§ **EXERCISE INSTRUCTIONS**
Transcribe the whole listing below without changing a word, but leave out every image.
____
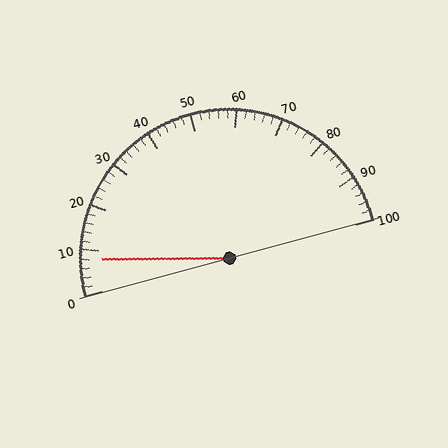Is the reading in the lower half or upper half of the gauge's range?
The reading is in the lower half of the range (0 to 100).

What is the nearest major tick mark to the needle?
The nearest major tick mark is 10.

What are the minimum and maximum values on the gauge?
The gauge ranges from 0 to 100.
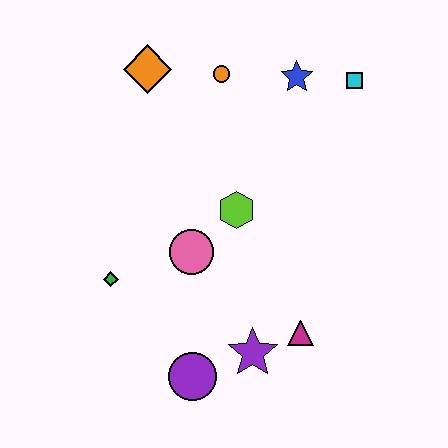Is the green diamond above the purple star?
Yes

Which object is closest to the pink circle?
The lime hexagon is closest to the pink circle.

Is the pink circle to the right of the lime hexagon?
No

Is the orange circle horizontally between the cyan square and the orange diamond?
Yes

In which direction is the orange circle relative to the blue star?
The orange circle is to the left of the blue star.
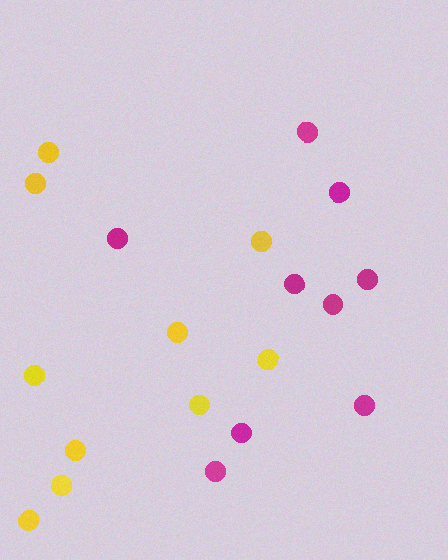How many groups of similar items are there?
There are 2 groups: one group of yellow circles (10) and one group of magenta circles (9).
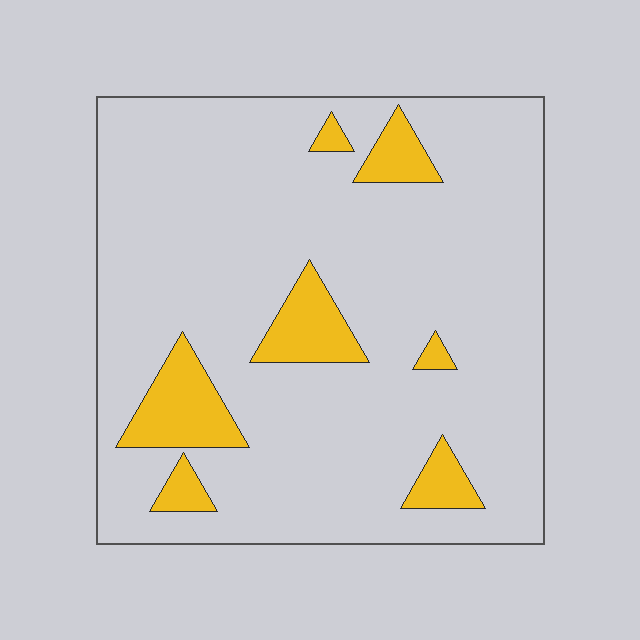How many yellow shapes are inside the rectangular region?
7.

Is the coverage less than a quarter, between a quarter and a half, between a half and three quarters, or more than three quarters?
Less than a quarter.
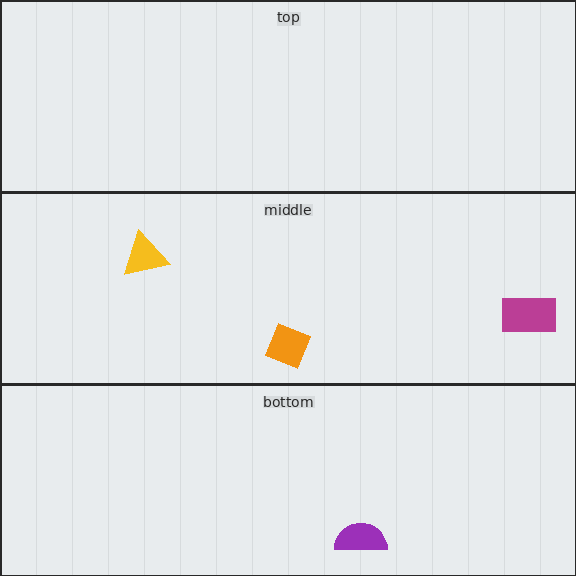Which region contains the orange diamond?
The middle region.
____
§ **ANSWER BELOW**
Is the reading in the lower half or upper half of the gauge's range?
The reading is in the lower half of the range (0 to 100).

What is the nearest major tick mark to the needle?
The nearest major tick mark is 10.

What are the minimum and maximum values on the gauge?
The gauge ranges from 0 to 100.
Is the green diamond above the purple star?
Yes

Which object is closest to the pink circle?
The lime hexagon is closest to the pink circle.

Is the pink circle to the right of the lime hexagon?
No

Is the orange circle horizontally between the cyan square and the orange diamond?
Yes

In which direction is the orange circle relative to the blue star?
The orange circle is to the left of the blue star.
How many groups of similar items are there?
There are 2 groups: one group of yellow circles (10) and one group of magenta circles (9).
How many yellow shapes are inside the rectangular region?
7.

Is the coverage less than a quarter, between a quarter and a half, between a half and three quarters, or more than three quarters?
Less than a quarter.
Which region contains the orange diamond?
The middle region.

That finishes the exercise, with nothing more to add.